Written exercise | Set down precisely the lines from the line with "What shape appears on the left side?" through the end of the material, inclusive, and no pictures.

+ + +

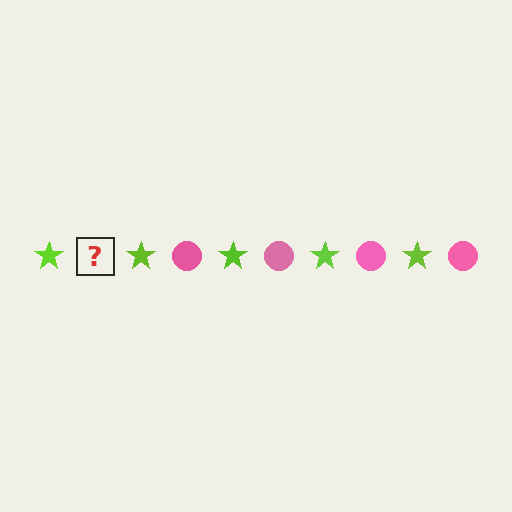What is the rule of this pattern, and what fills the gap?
The rule is that the pattern alternates between lime star and pink circle. The gap should be filled with a pink circle.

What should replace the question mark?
The question mark should be replaced with a pink circle.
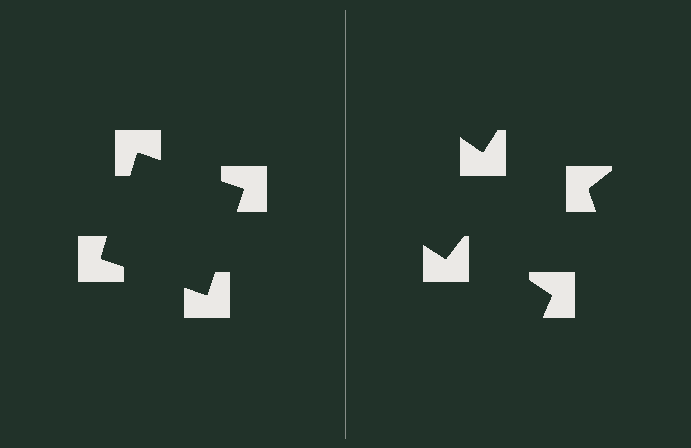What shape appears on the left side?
An illusory square.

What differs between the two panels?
The notched squares are positioned identically on both sides; only the wedge orientations differ. On the left they align to a square; on the right they are misaligned.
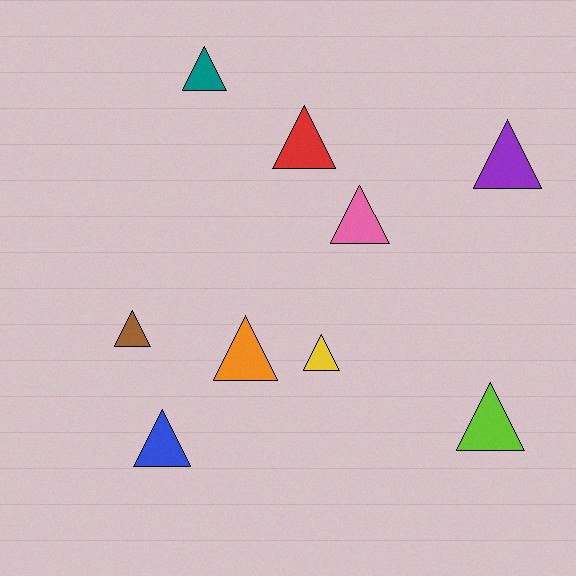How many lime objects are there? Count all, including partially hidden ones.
There is 1 lime object.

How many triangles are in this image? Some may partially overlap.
There are 9 triangles.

+ + +

Response |
What shape appears on the left side?
An illusory square.

What differs between the two panels?
The notched squares are positioned identically on both sides; only the wedge orientations differ. On the left they align to a square; on the right they are misaligned.
How many lime objects are there? Count all, including partially hidden ones.
There is 1 lime object.

How many triangles are in this image? Some may partially overlap.
There are 9 triangles.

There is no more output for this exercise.